## Supplied data

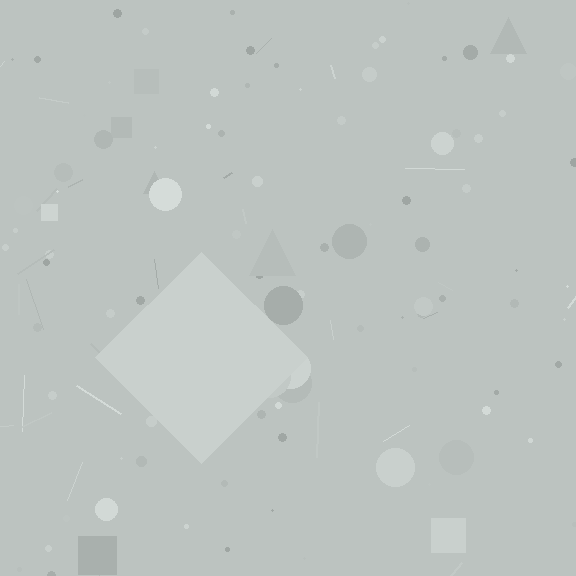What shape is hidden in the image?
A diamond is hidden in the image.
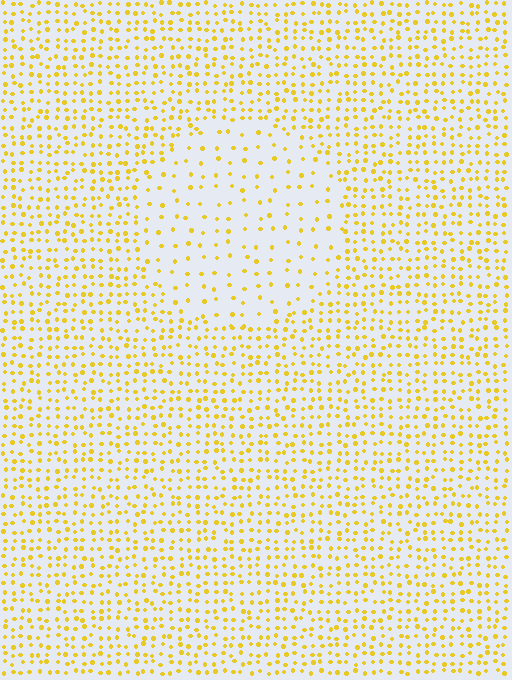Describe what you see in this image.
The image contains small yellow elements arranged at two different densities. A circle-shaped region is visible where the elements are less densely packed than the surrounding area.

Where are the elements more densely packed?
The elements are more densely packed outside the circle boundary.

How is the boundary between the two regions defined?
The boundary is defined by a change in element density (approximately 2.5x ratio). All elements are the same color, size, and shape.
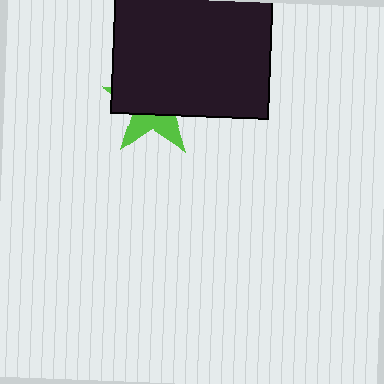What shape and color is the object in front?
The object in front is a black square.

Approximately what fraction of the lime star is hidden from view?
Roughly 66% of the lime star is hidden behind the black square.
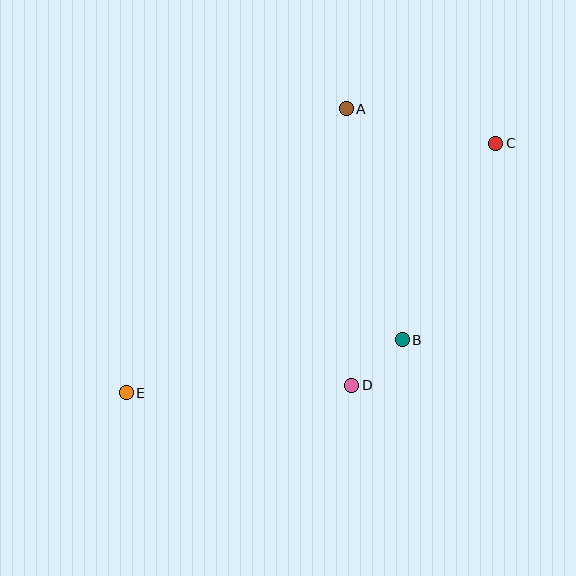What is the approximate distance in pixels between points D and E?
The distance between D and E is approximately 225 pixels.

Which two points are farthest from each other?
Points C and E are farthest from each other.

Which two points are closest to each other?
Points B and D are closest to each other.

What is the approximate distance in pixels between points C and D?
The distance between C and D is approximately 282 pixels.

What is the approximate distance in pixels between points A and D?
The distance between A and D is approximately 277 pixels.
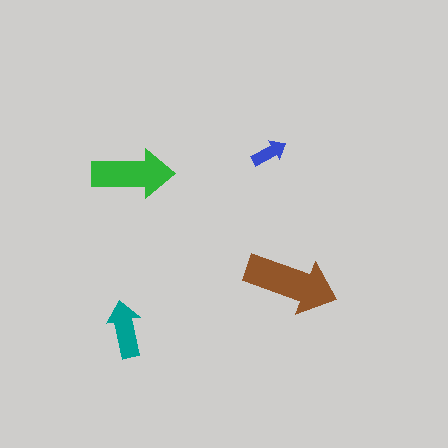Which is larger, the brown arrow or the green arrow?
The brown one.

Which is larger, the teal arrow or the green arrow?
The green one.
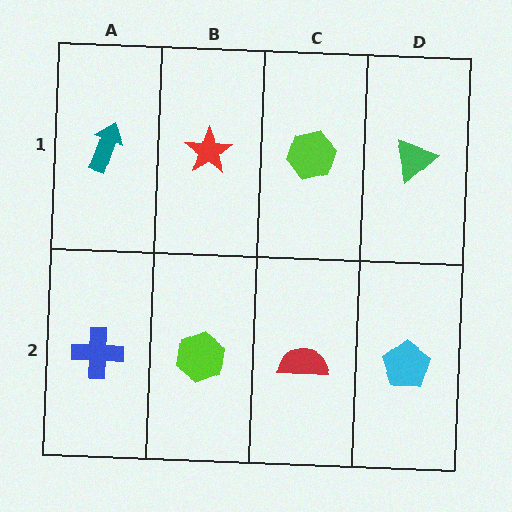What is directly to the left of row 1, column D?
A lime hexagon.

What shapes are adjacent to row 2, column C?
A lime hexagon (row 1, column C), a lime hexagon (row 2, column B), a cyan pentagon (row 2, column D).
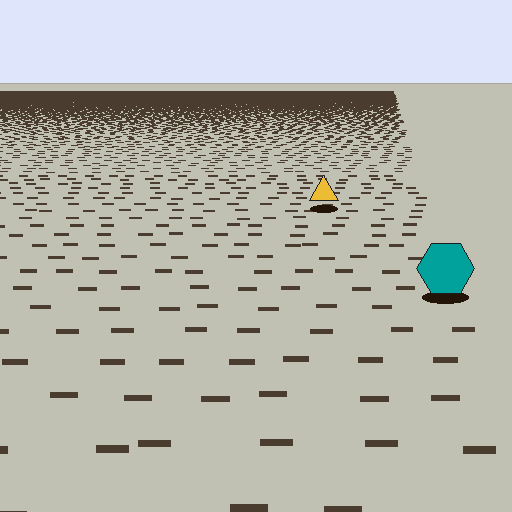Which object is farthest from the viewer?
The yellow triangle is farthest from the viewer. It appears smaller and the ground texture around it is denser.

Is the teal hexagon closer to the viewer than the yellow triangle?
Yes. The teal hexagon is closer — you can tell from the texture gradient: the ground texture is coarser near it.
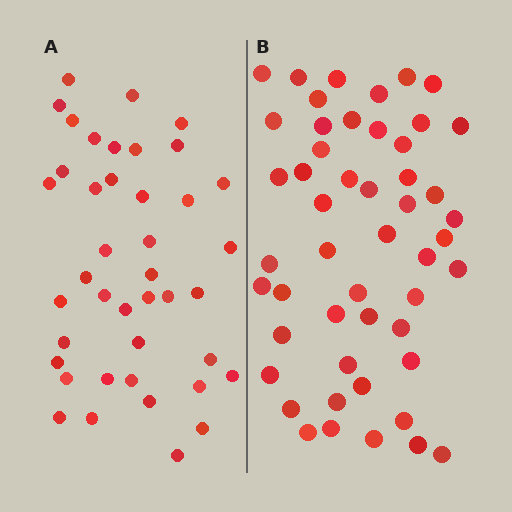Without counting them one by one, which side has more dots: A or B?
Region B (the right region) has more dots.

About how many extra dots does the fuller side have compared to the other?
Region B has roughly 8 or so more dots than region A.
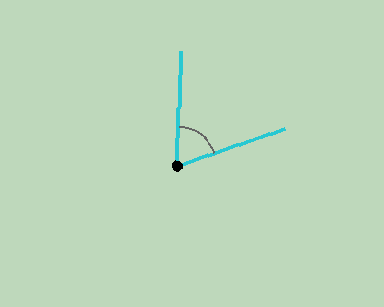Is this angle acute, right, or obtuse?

## To do
Without the pictures, write out every entry precisely as it appears.

## Response to this task
What shape is hidden in the image?
A diamond is hidden in the image.
Describe what you see in this image.
The image contains small yellow elements arranged at two different densities. A circle-shaped region is visible where the elements are less densely packed than the surrounding area.

Where are the elements more densely packed?
The elements are more densely packed outside the circle boundary.

How is the boundary between the two regions defined?
The boundary is defined by a change in element density (approximately 2.5x ratio). All elements are the same color, size, and shape.
What shape and color is the object in front?
The object in front is a black square.

Approximately what fraction of the lime star is hidden from view?
Roughly 66% of the lime star is hidden behind the black square.
What is the approximate distance in pixels between points D and E?
The distance between D and E is approximately 225 pixels.

Which two points are farthest from each other?
Points C and E are farthest from each other.

Which two points are closest to each other?
Points B and D are closest to each other.

What is the approximate distance in pixels between points C and D?
The distance between C and D is approximately 282 pixels.

What is the approximate distance in pixels between points A and D?
The distance between A and D is approximately 277 pixels.
Which is larger, the brown arrow or the green arrow?
The brown one.

Which is larger, the teal arrow or the green arrow?
The green one.
What is directly to the left of row 1, column D?
A lime hexagon.

What shapes are adjacent to row 2, column C?
A lime hexagon (row 1, column C), a lime hexagon (row 2, column B), a cyan pentagon (row 2, column D).
Which object is farthest from the viewer?
The yellow triangle is farthest from the viewer. It appears smaller and the ground texture around it is denser.

Is the teal hexagon closer to the viewer than the yellow triangle?
Yes. The teal hexagon is closer — you can tell from the texture gradient: the ground texture is coarser near it.
Without counting them one by one, which side has more dots: A or B?
Region B (the right region) has more dots.

About how many extra dots does the fuller side have compared to the other?
Region B has roughly 8 or so more dots than region A.
Is this angle acute, right, or obtuse?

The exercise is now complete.